EXERCISE DESCRIPTION: Within the lines below, the span from the line with "What is the" to the line with "List all objects from smallest to largest.", both ends included, is to be reproduced exactly, with pictures omitted.

THE DATA:

-*-

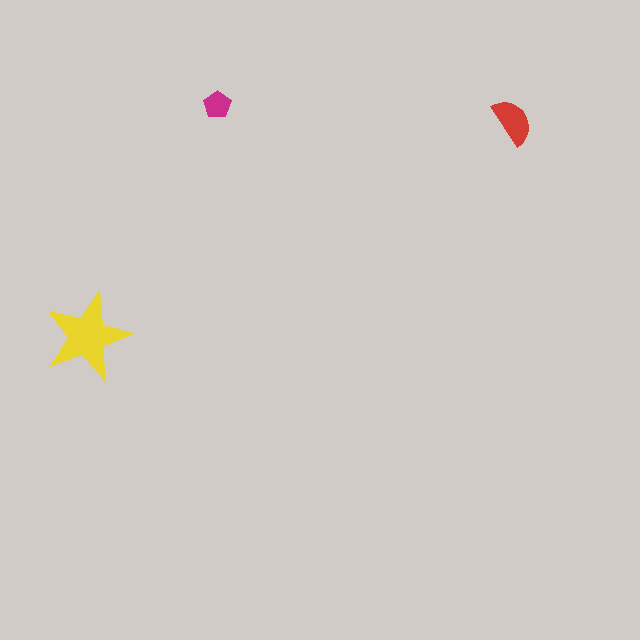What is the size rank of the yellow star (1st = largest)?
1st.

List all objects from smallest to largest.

-*-

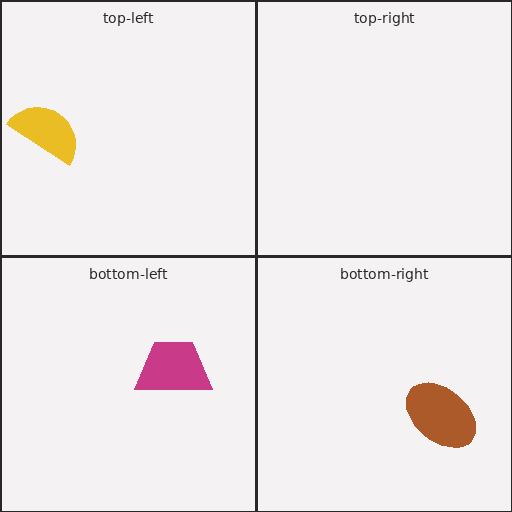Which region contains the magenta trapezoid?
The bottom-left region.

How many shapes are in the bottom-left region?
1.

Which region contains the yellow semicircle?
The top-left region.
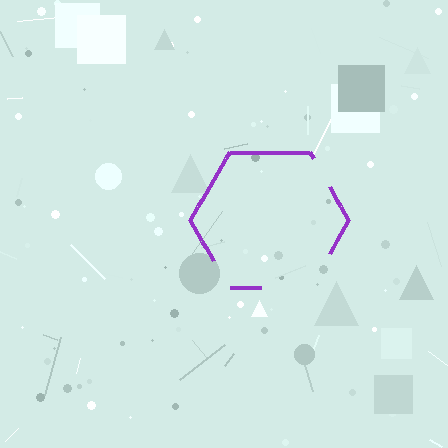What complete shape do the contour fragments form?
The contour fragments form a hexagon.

-*-

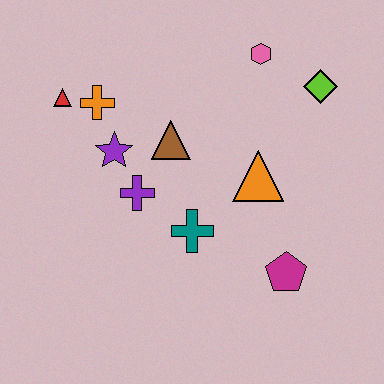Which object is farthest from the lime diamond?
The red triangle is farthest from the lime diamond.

-*-

RESPONSE TO THE EXERCISE:
What is the size rank of the yellow star (1st = largest)?
1st.

List all objects from smallest to largest.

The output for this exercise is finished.